> **PROBLEM**
Going through the material below, output exactly the lines from the one containing "Which object is closest to the green" through the one containing "List all objects from smallest to largest.", and no pictures.

• • •

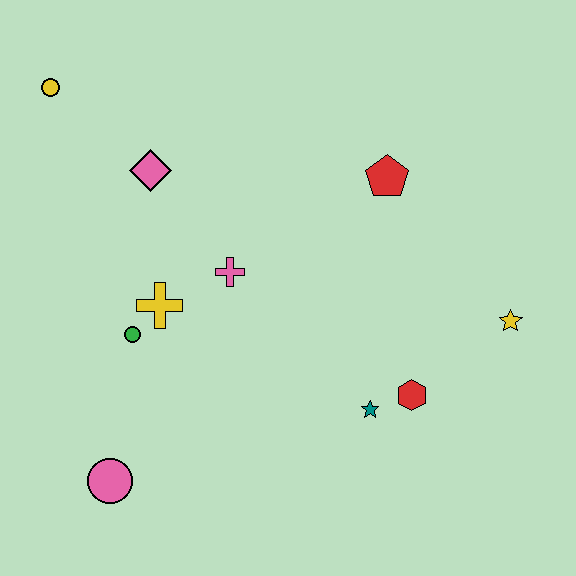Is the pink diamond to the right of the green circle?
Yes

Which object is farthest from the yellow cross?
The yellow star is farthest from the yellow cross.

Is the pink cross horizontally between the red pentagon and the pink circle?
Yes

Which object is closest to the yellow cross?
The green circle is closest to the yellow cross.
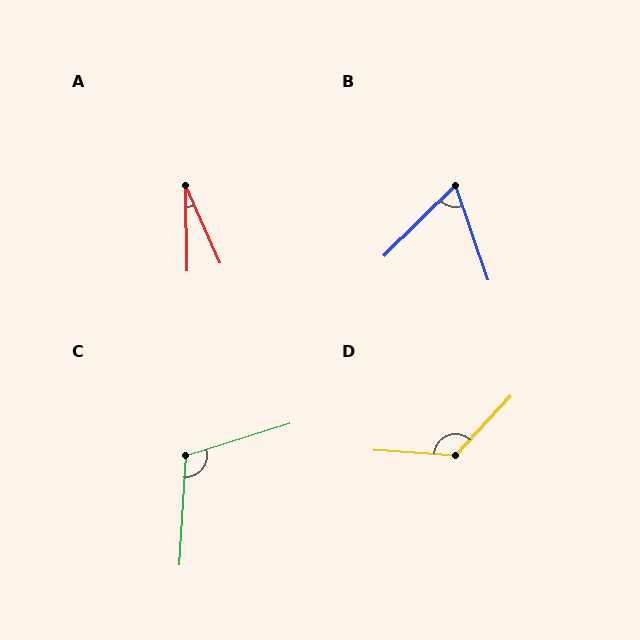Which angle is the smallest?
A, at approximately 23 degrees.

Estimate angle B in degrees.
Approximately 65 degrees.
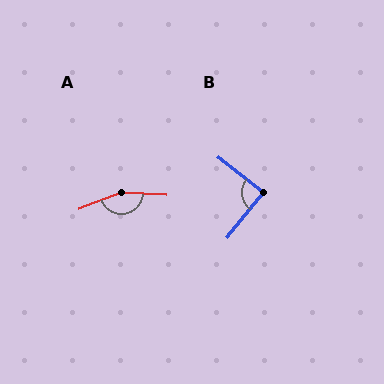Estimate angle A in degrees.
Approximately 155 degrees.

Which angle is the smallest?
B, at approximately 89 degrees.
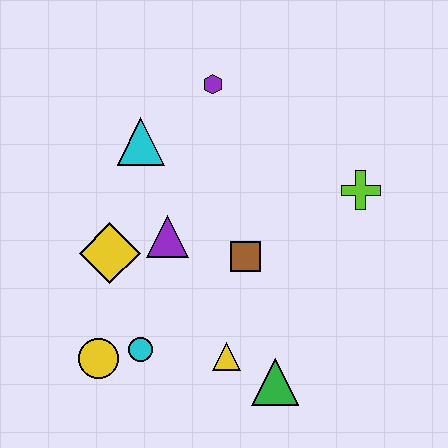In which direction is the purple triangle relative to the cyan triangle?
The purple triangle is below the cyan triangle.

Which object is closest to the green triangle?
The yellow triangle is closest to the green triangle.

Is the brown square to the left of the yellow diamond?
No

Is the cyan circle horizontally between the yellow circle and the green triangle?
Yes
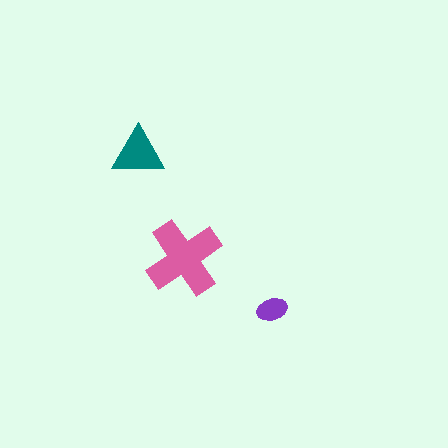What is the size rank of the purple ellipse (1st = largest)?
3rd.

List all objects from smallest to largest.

• • •

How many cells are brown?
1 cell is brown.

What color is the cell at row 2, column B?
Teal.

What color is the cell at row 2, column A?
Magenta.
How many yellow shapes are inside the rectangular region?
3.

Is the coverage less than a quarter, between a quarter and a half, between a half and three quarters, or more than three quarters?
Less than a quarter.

• • •

> **THE ANSWER**
Which object is closest to the green triangle?
The yellow triangle is closest to the green triangle.

Is the brown square to the left of the yellow diamond?
No

Is the cyan circle horizontally between the yellow circle and the green triangle?
Yes
What is the size rank of the purple ellipse (1st = largest)?
3rd.

List all objects from smallest to largest.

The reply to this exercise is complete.